*** Records supplied ***

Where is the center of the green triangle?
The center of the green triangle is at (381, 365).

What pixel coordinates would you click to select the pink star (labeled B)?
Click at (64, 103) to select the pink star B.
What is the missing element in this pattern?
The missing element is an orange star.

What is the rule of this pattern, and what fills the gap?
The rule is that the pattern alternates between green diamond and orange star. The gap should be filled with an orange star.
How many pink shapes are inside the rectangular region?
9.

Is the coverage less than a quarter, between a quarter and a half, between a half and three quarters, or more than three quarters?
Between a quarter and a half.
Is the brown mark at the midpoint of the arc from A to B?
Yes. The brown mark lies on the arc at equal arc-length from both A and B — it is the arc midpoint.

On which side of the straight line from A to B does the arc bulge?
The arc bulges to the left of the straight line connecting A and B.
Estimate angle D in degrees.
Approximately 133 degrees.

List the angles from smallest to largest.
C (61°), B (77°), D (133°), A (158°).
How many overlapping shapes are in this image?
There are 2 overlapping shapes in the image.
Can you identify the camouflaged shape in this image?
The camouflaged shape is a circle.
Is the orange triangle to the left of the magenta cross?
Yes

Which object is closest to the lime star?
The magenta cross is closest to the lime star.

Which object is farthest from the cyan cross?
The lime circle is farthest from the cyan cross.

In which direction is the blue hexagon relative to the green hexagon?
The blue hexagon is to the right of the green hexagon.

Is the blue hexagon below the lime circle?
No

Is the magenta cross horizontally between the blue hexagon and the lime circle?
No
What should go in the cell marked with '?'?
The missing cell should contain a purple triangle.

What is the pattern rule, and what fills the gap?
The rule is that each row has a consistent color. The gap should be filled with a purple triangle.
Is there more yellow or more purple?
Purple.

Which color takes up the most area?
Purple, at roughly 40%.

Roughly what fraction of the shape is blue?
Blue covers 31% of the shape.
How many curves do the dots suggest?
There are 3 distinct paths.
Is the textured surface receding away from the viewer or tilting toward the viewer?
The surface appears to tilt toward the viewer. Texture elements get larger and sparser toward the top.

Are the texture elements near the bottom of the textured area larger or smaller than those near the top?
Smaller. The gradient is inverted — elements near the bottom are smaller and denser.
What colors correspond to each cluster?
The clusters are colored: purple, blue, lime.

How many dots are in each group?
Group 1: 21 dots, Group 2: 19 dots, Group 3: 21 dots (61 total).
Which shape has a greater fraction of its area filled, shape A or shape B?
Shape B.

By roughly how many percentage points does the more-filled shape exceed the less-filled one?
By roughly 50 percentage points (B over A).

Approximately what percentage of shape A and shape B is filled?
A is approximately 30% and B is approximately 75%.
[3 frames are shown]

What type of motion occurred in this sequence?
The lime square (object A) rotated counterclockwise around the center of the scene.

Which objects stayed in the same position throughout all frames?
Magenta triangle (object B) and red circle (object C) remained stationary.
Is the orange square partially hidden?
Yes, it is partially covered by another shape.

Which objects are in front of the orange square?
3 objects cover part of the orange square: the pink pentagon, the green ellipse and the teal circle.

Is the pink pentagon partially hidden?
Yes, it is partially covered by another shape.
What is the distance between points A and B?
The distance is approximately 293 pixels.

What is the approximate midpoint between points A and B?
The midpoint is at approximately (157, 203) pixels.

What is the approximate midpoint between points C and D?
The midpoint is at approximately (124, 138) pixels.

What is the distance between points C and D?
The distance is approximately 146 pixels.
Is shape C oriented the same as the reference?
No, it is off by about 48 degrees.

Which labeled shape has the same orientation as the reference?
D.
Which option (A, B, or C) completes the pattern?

***

Directions: Copy every line verbatim.

Correct response:
Where is the center of the green triangle?
The center of the green triangle is at (381, 365).

What pixel coordinates would you click to select the pink star (labeled B)?
Click at (64, 103) to select the pink star B.
What is the missing element in this pattern?
The missing element is an orange star.

What is the rule of this pattern, and what fills the gap?
The rule is that the pattern alternates between green diamond and orange star. The gap should be filled with an orange star.
How many pink shapes are inside the rectangular region?
9.

Is the coverage less than a quarter, between a quarter and a half, between a half and three quarters, or more than three quarters?
Between a quarter and a half.
Is the brown mark at the midpoint of the arc from A to B?
Yes. The brown mark lies on the arc at equal arc-length from both A and B — it is the arc midpoint.

On which side of the straight line from A to B does the arc bulge?
The arc bulges to the left of the straight line connecting A and B.
Estimate angle D in degrees.
Approximately 133 degrees.

List the angles from smallest to largest.
C (61°), B (77°), D (133°), A (158°).
How many overlapping shapes are in this image?
There are 2 overlapping shapes in the image.
Can you identify the camouflaged shape in this image?
The camouflaged shape is a circle.
Is the orange triangle to the left of the magenta cross?
Yes

Which object is closest to the lime star?
The magenta cross is closest to the lime star.

Which object is farthest from the cyan cross?
The lime circle is farthest from the cyan cross.

In which direction is the blue hexagon relative to the green hexagon?
The blue hexagon is to the right of the green hexagon.

Is the blue hexagon below the lime circle?
No

Is the magenta cross horizontally between the blue hexagon and the lime circle?
No
What should go in the cell marked with '?'?
The missing cell should contain a purple triangle.

What is the pattern rule, and what fills the gap?
The rule is that each row has a consistent color. The gap should be filled with a purple triangle.
Is there more yellow or more purple?
Purple.

Which color takes up the most area?
Purple, at roughly 40%.

Roughly what fraction of the shape is blue?
Blue covers 31% of the shape.
How many curves do the dots suggest?
There are 3 distinct paths.
Is the textured surface receding away from the viewer or tilting toward the viewer?
The surface appears to tilt toward the viewer. Texture elements get larger and sparser toward the top.

Are the texture elements near the bottom of the textured area larger or smaller than those near the top?
Smaller. The gradient is inverted — elements near the bottom are smaller and denser.
What colors correspond to each cluster?
The clusters are colored: purple, blue, lime.

How many dots are in each group?
Group 1: 21 dots, Group 2: 19 dots, Group 3: 21 dots (61 total).
Which shape has a greater fraction of its area filled, shape A or shape B?
Shape B.

By roughly how many percentage points does the more-filled shape exceed the less-filled one?
By roughly 50 percentage points (B over A).

Approximately what percentage of shape A and shape B is filled?
A is approximately 30% and B is approximately 75%.
[3 frames are shown]

What type of motion occurred in this sequence?
The lime square (object A) rotated counterclockwise around the center of the scene.

Which objects stayed in the same position throughout all frames?
Magenta triangle (object B) and red circle (object C) remained stationary.
Is the orange square partially hidden?
Yes, it is partially covered by another shape.

Which objects are in front of the orange square?
3 objects cover part of the orange square: the pink pentagon, the green ellipse and the teal circle.

Is the pink pentagon partially hidden?
Yes, it is partially covered by another shape.
What is the distance between points A and B?
The distance is approximately 293 pixels.

What is the approximate midpoint between points A and B?
The midpoint is at approximately (157, 203) pixels.

What is the approximate midpoint between points C and D?
The midpoint is at approximately (124, 138) pixels.

What is the distance between points C and D?
The distance is approximately 146 pixels.
Is shape C oriented the same as the reference?
No, it is off by about 48 degrees.

Which labeled shape has the same orientation as the reference?
D.
Which option (A, B, or C) completes the pattern?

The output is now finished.